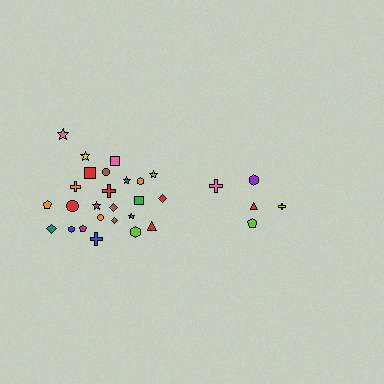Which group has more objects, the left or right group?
The left group.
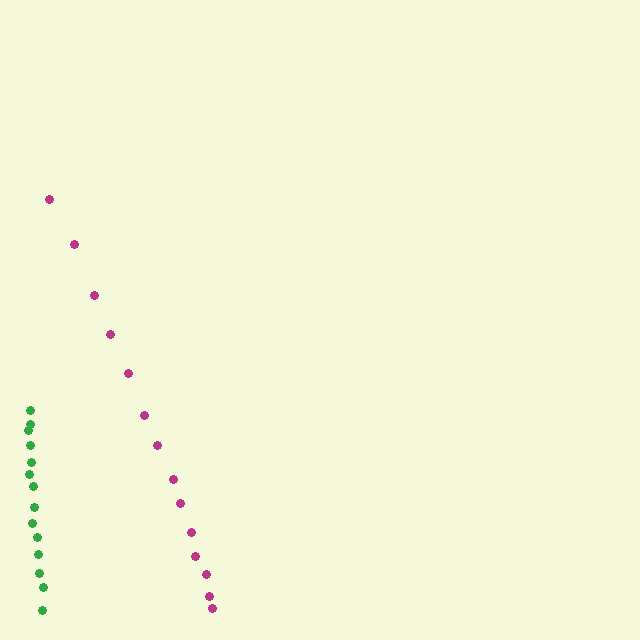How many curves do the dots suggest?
There are 2 distinct paths.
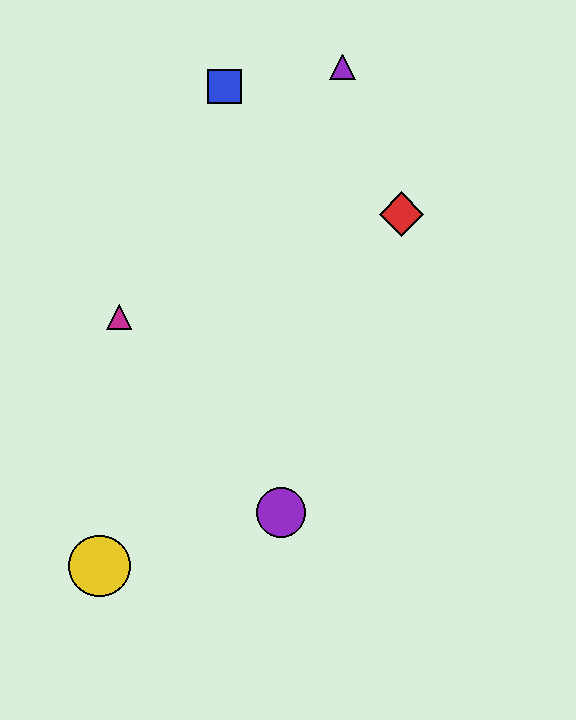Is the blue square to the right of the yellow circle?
Yes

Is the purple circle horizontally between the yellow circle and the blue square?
No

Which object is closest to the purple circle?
The yellow circle is closest to the purple circle.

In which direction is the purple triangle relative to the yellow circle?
The purple triangle is above the yellow circle.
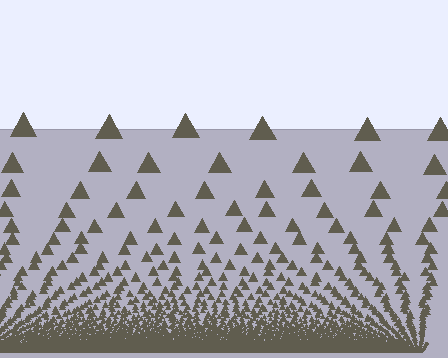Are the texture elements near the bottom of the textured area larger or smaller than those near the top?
Smaller. The gradient is inverted — elements near the bottom are smaller and denser.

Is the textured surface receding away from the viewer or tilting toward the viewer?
The surface appears to tilt toward the viewer. Texture elements get larger and sparser toward the top.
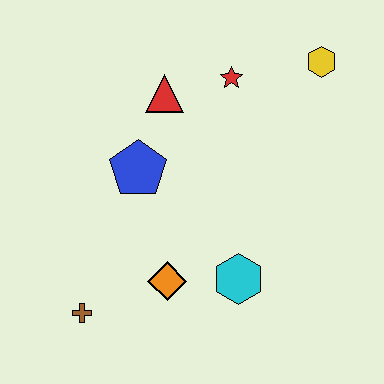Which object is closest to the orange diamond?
The cyan hexagon is closest to the orange diamond.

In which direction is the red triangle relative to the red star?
The red triangle is to the left of the red star.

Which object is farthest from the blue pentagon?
The yellow hexagon is farthest from the blue pentagon.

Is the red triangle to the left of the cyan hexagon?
Yes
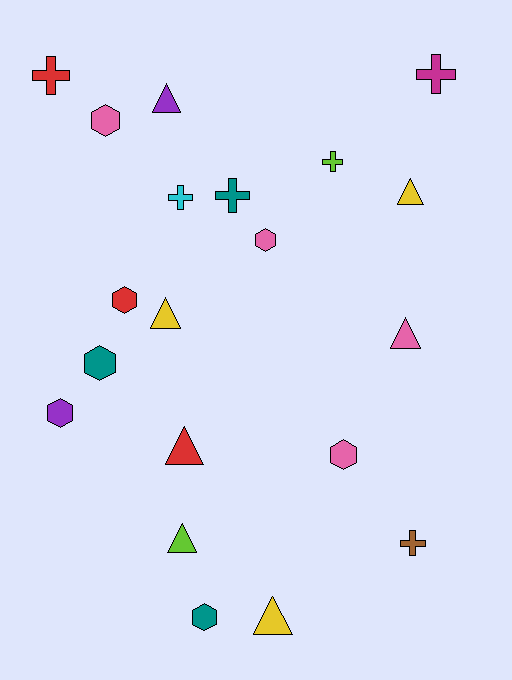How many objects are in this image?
There are 20 objects.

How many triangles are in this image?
There are 7 triangles.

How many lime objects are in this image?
There are 2 lime objects.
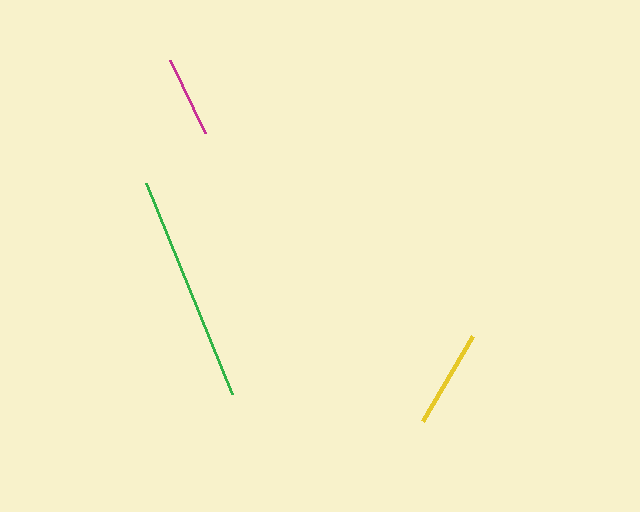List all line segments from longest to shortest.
From longest to shortest: green, yellow, magenta.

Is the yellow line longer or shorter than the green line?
The green line is longer than the yellow line.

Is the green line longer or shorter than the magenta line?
The green line is longer than the magenta line.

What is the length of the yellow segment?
The yellow segment is approximately 99 pixels long.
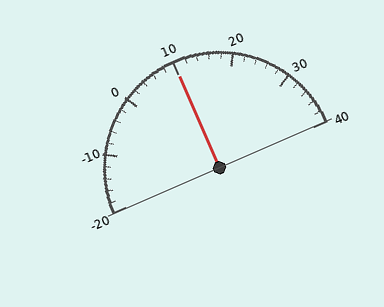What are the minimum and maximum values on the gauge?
The gauge ranges from -20 to 40.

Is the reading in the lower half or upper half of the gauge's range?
The reading is in the upper half of the range (-20 to 40).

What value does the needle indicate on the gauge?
The needle indicates approximately 10.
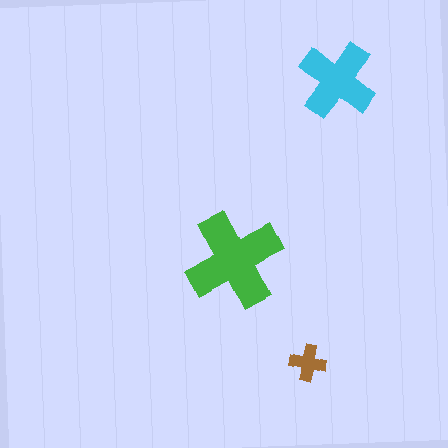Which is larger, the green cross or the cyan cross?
The green one.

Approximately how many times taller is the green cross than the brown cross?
About 2.5 times taller.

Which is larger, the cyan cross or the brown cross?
The cyan one.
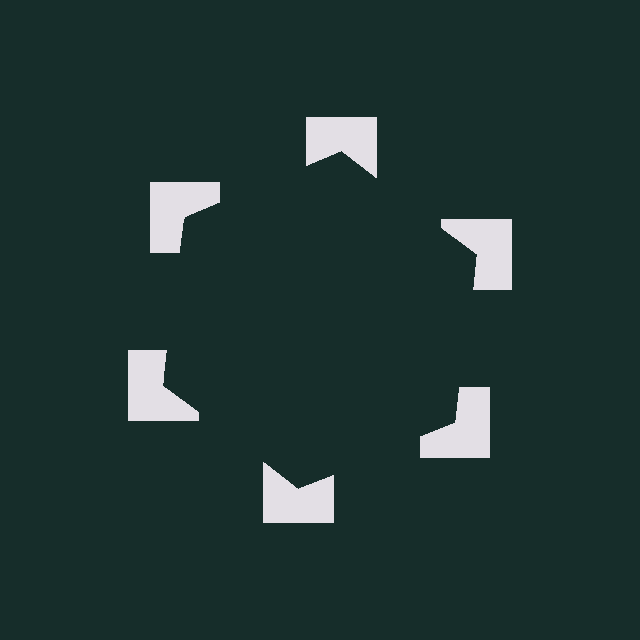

• • • • •

Can the entries above be repeated exactly, without their pictures?

Which group has more objects, the left or right group?
The left group.
How many curves do the dots suggest?
There are 2 distinct paths.
Is the blue square to the right of the yellow circle?
Yes

Is the purple circle horizontally between the yellow circle and the blue square?
No

Which object is closest to the purple circle?
The yellow circle is closest to the purple circle.

In which direction is the purple triangle relative to the yellow circle?
The purple triangle is above the yellow circle.
Are the texture elements near the bottom of the textured area larger or smaller than those near the top?
Smaller. The gradient is inverted — elements near the bottom are smaller and denser.

Is the textured surface receding away from the viewer or tilting toward the viewer?
The surface appears to tilt toward the viewer. Texture elements get larger and sparser toward the top.
Which object is closest to the orange diamond?
The cyan hexagon is closest to the orange diamond.

In which direction is the red triangle relative to the red star?
The red triangle is to the left of the red star.

Which object is farthest from the blue pentagon?
The yellow hexagon is farthest from the blue pentagon.

Is the red triangle to the left of the cyan hexagon?
Yes
How many objects are in this image?
There are 20 objects.

How many triangles are in this image?
There are 7 triangles.

How many lime objects are in this image?
There are 2 lime objects.
List all line segments from longest to shortest.
From longest to shortest: green, yellow, magenta.

Is the yellow line longer or shorter than the green line?
The green line is longer than the yellow line.

Is the green line longer or shorter than the magenta line?
The green line is longer than the magenta line.

What is the length of the yellow segment?
The yellow segment is approximately 99 pixels long.
What are the minimum and maximum values on the gauge?
The gauge ranges from -20 to 40.

Is the reading in the lower half or upper half of the gauge's range?
The reading is in the upper half of the range (-20 to 40).

What value does the needle indicate on the gauge?
The needle indicates approximately 10.
Which is larger, the green cross or the cyan cross?
The green one.

Approximately how many times taller is the green cross than the brown cross?
About 2.5 times taller.

Which is larger, the cyan cross or the brown cross?
The cyan one.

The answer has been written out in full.